* Short problem:
Repeat each record exactly as written, and drop any images.

* Material to process:
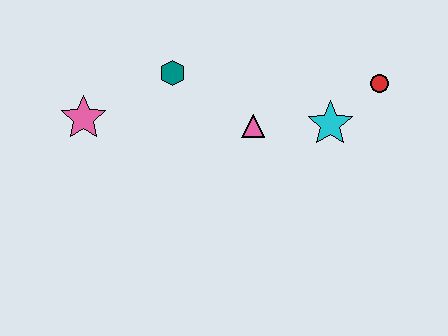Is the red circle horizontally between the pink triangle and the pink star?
No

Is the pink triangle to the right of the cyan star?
No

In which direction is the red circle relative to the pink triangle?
The red circle is to the right of the pink triangle.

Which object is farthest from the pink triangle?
The pink star is farthest from the pink triangle.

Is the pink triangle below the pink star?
Yes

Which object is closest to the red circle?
The cyan star is closest to the red circle.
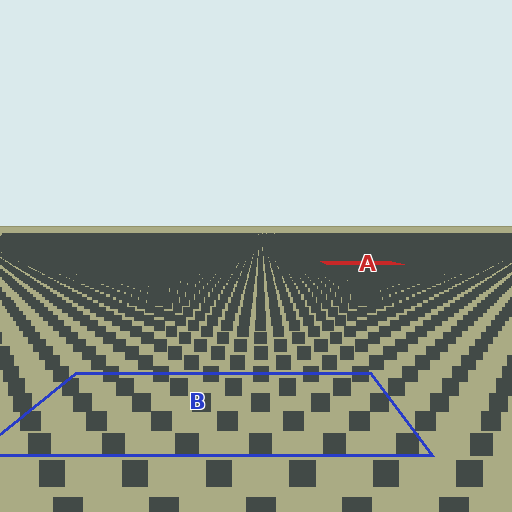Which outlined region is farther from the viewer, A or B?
Region A is farther from the viewer — the texture elements inside it appear smaller and more densely packed.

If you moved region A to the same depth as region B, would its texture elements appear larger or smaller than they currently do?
They would appear larger. At a closer depth, the same texture elements are projected at a bigger on-screen size.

* Reply:
Is the red circle horizontally between the pink triangle and the pink star?
No

Is the pink triangle to the right of the cyan star?
No

In which direction is the red circle relative to the pink triangle?
The red circle is to the right of the pink triangle.

Which object is farthest from the pink triangle?
The pink star is farthest from the pink triangle.

Is the pink triangle below the pink star?
Yes

Which object is closest to the red circle?
The cyan star is closest to the red circle.
Which outlined region is farther from the viewer, A or B?
Region A is farther from the viewer — the texture elements inside it appear smaller and more densely packed.

If you moved region A to the same depth as region B, would its texture elements appear larger or smaller than they currently do?
They would appear larger. At a closer depth, the same texture elements are projected at a bigger on-screen size.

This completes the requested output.